>>>
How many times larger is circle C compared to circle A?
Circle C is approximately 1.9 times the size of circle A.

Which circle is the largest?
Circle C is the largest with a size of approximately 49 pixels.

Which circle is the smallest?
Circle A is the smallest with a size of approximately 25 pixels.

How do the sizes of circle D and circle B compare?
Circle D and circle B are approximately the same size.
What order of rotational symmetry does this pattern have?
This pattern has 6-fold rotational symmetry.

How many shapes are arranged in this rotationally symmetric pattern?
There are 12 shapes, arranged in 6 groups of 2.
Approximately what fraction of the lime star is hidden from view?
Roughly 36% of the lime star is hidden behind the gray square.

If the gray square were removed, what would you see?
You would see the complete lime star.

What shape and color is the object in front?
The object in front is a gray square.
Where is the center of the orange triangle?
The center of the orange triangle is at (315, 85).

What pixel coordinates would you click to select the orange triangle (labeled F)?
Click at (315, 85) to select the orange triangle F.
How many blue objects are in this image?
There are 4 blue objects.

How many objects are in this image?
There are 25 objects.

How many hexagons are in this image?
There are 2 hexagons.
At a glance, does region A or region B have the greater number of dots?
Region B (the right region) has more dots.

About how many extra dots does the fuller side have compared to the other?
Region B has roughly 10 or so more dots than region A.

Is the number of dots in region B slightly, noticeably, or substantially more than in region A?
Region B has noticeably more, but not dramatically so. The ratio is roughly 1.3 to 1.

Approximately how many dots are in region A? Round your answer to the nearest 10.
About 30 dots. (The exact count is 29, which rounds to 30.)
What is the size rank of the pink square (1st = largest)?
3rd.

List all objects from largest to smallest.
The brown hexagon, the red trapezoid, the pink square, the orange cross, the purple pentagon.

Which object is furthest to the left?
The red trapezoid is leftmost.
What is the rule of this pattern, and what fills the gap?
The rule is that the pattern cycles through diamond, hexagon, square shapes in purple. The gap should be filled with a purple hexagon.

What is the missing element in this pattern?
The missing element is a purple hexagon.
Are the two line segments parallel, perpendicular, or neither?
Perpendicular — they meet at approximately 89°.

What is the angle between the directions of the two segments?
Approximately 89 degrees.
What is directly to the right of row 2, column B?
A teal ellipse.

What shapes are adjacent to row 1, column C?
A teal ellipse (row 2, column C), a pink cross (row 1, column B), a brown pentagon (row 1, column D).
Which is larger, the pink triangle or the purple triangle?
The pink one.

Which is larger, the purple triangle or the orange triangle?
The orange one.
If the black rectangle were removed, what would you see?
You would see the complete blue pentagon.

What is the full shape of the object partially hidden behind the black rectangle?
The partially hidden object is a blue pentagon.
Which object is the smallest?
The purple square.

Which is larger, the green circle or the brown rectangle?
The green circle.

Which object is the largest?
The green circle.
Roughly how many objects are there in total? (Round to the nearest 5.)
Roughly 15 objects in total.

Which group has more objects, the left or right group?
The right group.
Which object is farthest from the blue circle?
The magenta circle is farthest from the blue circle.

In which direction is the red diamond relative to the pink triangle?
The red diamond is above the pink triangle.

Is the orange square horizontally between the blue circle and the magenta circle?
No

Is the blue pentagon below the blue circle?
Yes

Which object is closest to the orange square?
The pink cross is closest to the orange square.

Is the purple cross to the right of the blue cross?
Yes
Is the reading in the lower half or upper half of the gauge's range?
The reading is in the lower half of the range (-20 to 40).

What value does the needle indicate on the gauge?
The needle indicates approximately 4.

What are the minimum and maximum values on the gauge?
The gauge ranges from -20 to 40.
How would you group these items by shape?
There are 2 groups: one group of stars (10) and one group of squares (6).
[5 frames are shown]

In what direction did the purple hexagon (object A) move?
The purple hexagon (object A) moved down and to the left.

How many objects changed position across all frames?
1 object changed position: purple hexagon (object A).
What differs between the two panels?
<<<
• Set exercise: The listing above must be transcribed exactly, line by line.

• Answer for this exercise:
How many times larger is circle C compared to circle A?
Circle C is approximately 1.9 times the size of circle A.

Which circle is the largest?
Circle C is the largest with a size of approximately 49 pixels.

Which circle is the smallest?
Circle A is the smallest with a size of approximately 25 pixels.

How do the sizes of circle D and circle B compare?
Circle D and circle B are approximately the same size.
What order of rotational symmetry does this pattern have?
This pattern has 6-fold rotational symmetry.

How many shapes are arranged in this rotationally symmetric pattern?
There are 12 shapes, arranged in 6 groups of 2.
Approximately what fraction of the lime star is hidden from view?
Roughly 36% of the lime star is hidden behind the gray square.

If the gray square were removed, what would you see?
You would see the complete lime star.

What shape and color is the object in front?
The object in front is a gray square.
Where is the center of the orange triangle?
The center of the orange triangle is at (315, 85).

What pixel coordinates would you click to select the orange triangle (labeled F)?
Click at (315, 85) to select the orange triangle F.
How many blue objects are in this image?
There are 4 blue objects.

How many objects are in this image?
There are 25 objects.

How many hexagons are in this image?
There are 2 hexagons.
At a glance, does region A or region B have the greater number of dots?
Region B (the right region) has more dots.

About how many extra dots does the fuller side have compared to the other?
Region B has roughly 10 or so more dots than region A.

Is the number of dots in region B slightly, noticeably, or substantially more than in region A?
Region B has noticeably more, but not dramatically so. The ratio is roughly 1.3 to 1.

Approximately how many dots are in region A? Round your answer to the nearest 10.
About 30 dots. (The exact count is 29, which rounds to 30.)
What is the size rank of the pink square (1st = largest)?
3rd.

List all objects from largest to smallest.
The brown hexagon, the red trapezoid, the pink square, the orange cross, the purple pentagon.

Which object is furthest to the left?
The red trapezoid is leftmost.
What is the rule of this pattern, and what fills the gap?
The rule is that the pattern cycles through diamond, hexagon, square shapes in purple. The gap should be filled with a purple hexagon.

What is the missing element in this pattern?
The missing element is a purple hexagon.
Are the two line segments parallel, perpendicular, or neither?
Perpendicular — they meet at approximately 89°.

What is the angle between the directions of the two segments?
Approximately 89 degrees.
What is directly to the right of row 2, column B?
A teal ellipse.

What shapes are adjacent to row 1, column C?
A teal ellipse (row 2, column C), a pink cross (row 1, column B), a brown pentagon (row 1, column D).
Which is larger, the pink triangle or the purple triangle?
The pink one.

Which is larger, the purple triangle or the orange triangle?
The orange one.
If the black rectangle were removed, what would you see?
You would see the complete blue pentagon.

What is the full shape of the object partially hidden behind the black rectangle?
The partially hidden object is a blue pentagon.
Which object is the smallest?
The purple square.

Which is larger, the green circle or the brown rectangle?
The green circle.

Which object is the largest?
The green circle.
Roughly how many objects are there in total? (Round to the nearest 5.)
Roughly 15 objects in total.

Which group has more objects, the left or right group?
The right group.
Which object is farthest from the blue circle?
The magenta circle is farthest from the blue circle.

In which direction is the red diamond relative to the pink triangle?
The red diamond is above the pink triangle.

Is the orange square horizontally between the blue circle and the magenta circle?
No

Is the blue pentagon below the blue circle?
Yes

Which object is closest to the orange square?
The pink cross is closest to the orange square.

Is the purple cross to the right of the blue cross?
Yes
Is the reading in the lower half or upper half of the gauge's range?
The reading is in the lower half of the range (-20 to 40).

What value does the needle indicate on the gauge?
The needle indicates approximately 4.

What are the minimum and maximum values on the gauge?
The gauge ranges from -20 to 40.
How would you group these items by shape?
There are 2 groups: one group of stars (10) and one group of squares (6).
[5 frames are shown]

In what direction did the purple hexagon (object A) move?
The purple hexagon (object A) moved down and to the left.

How many objects changed position across all frames?
1 object changed position: purple hexagon (object A).
What differs between the two panels?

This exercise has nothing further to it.